==== Record extracts

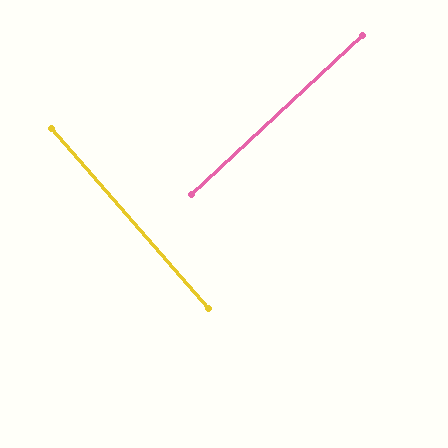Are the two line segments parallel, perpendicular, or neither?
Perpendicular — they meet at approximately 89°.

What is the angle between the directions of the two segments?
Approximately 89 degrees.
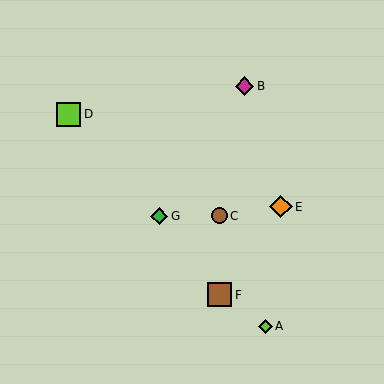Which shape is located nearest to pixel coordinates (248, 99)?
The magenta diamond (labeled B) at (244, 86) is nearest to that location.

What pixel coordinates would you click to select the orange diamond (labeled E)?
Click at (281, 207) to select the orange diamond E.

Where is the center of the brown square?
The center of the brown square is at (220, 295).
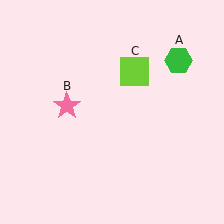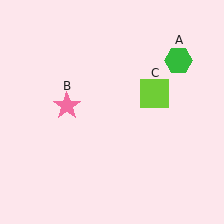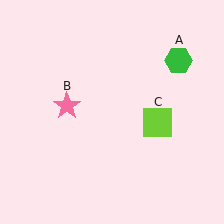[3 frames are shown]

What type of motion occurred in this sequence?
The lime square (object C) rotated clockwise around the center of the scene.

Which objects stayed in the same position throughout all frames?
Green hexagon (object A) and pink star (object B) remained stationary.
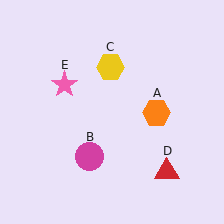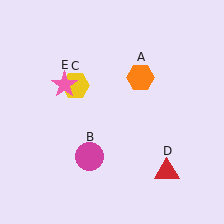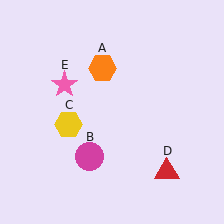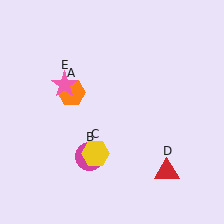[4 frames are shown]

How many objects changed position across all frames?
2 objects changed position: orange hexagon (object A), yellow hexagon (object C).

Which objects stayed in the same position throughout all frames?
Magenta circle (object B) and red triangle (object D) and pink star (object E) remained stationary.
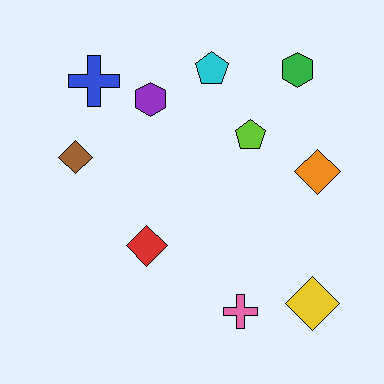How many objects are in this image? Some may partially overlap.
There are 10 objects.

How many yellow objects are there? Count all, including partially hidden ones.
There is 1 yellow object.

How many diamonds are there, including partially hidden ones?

========

### Problem to solve
Write out the listing above exactly as it stands, pictures excluded.

### Answer for the task
Are the two line segments parallel, perpendicular, or neither?
Perpendicular — they meet at approximately 89°.

What is the angle between the directions of the two segments?
Approximately 89 degrees.
Which shape is located nearest to pixel coordinates (248, 99)?
The magenta diamond (labeled B) at (244, 86) is nearest to that location.

What pixel coordinates would you click to select the orange diamond (labeled E)?
Click at (281, 207) to select the orange diamond E.

Where is the center of the brown square?
The center of the brown square is at (220, 295).
[3 frames are shown]

What type of motion occurred in this sequence?
The lime square (object C) rotated clockwise around the center of the scene.

Which objects stayed in the same position throughout all frames?
Green hexagon (object A) and pink star (object B) remained stationary.
[4 frames are shown]

How many objects changed position across all frames?
2 objects changed position: orange hexagon (object A), yellow hexagon (object C).

Which objects stayed in the same position throughout all frames?
Magenta circle (object B) and red triangle (object D) and pink star (object E) remained stationary.
How many objects are in this image? Some may partially overlap.
There are 10 objects.

How many yellow objects are there? Count all, including partially hidden ones.
There is 1 yellow object.

How many diamonds are there, including partially hidden ones?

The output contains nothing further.